--- Start ---
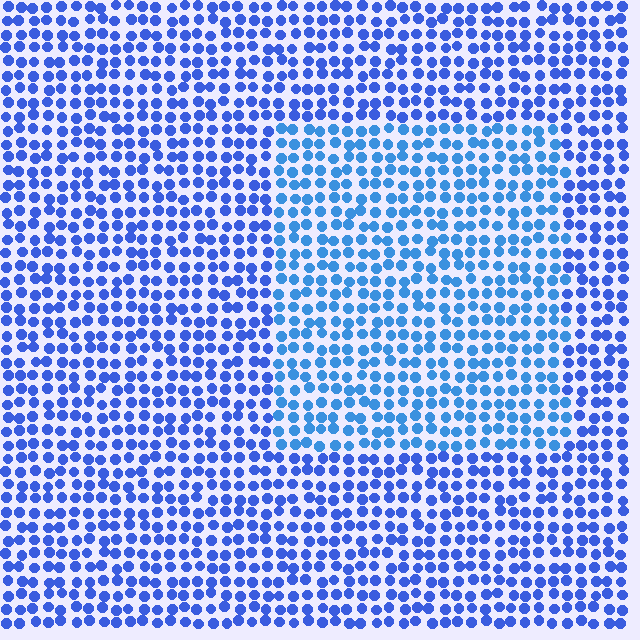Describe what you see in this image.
The image is filled with small blue elements in a uniform arrangement. A rectangle-shaped region is visible where the elements are tinted to a slightly different hue, forming a subtle color boundary.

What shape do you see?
I see a rectangle.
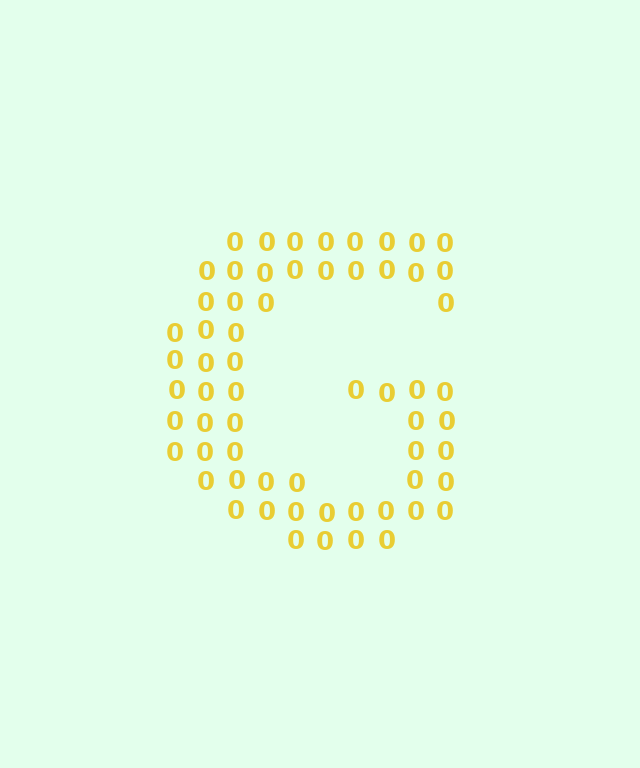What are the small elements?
The small elements are digit 0's.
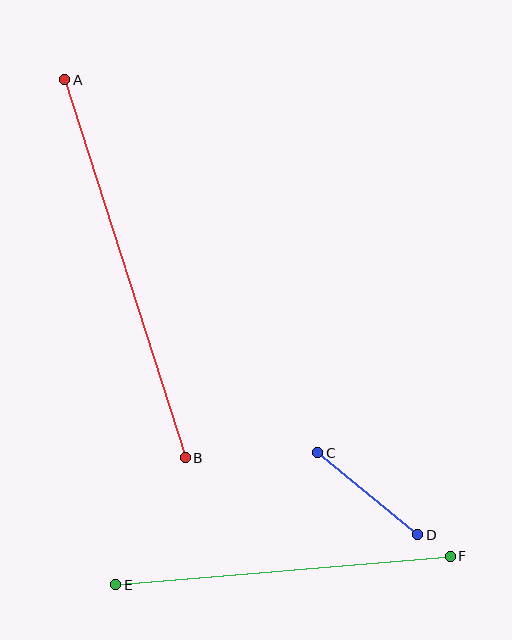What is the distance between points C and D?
The distance is approximately 129 pixels.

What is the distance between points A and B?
The distance is approximately 397 pixels.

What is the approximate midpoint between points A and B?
The midpoint is at approximately (125, 269) pixels.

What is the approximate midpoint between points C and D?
The midpoint is at approximately (368, 494) pixels.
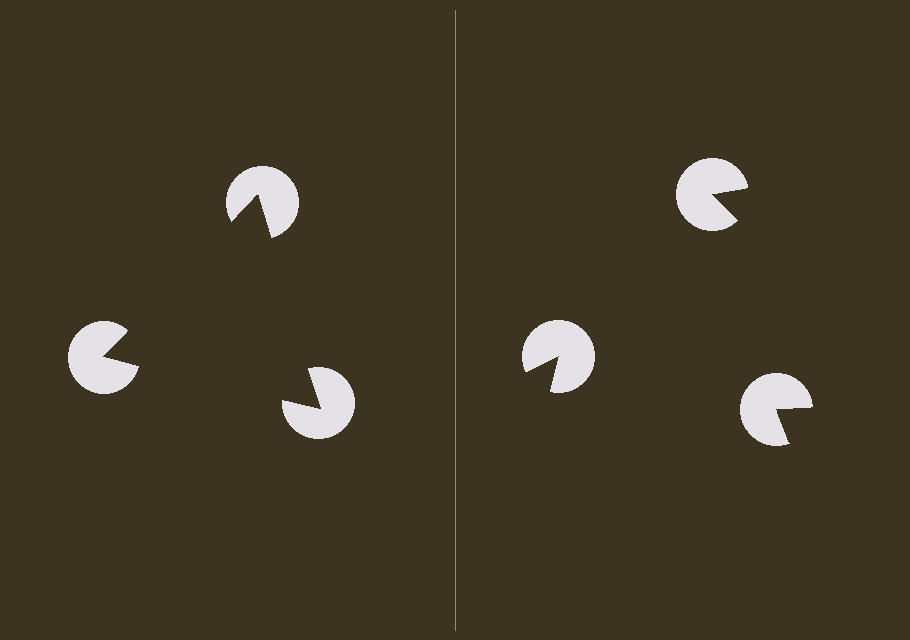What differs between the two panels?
The pac-man discs are positioned identically on both sides; only the wedge orientations differ. On the left they align to a triangle; on the right they are misaligned.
--- End ---
Each entry must be retyped word for word, with every image omitted.

Describe what you see in this image.
The image is filled with small blue elements in a uniform arrangement. A rectangle-shaped region is visible where the elements are tinted to a slightly different hue, forming a subtle color boundary.

What shape do you see?
I see a rectangle.
What are the small elements?
The small elements are digit 0's.
What is the distance between points C and D?
The distance is approximately 129 pixels.

What is the distance between points A and B?
The distance is approximately 397 pixels.

What is the approximate midpoint between points A and B?
The midpoint is at approximately (125, 269) pixels.

What is the approximate midpoint between points C and D?
The midpoint is at approximately (368, 494) pixels.
What differs between the two panels?
The pac-man discs are positioned identically on both sides; only the wedge orientations differ. On the left they align to a triangle; on the right they are misaligned.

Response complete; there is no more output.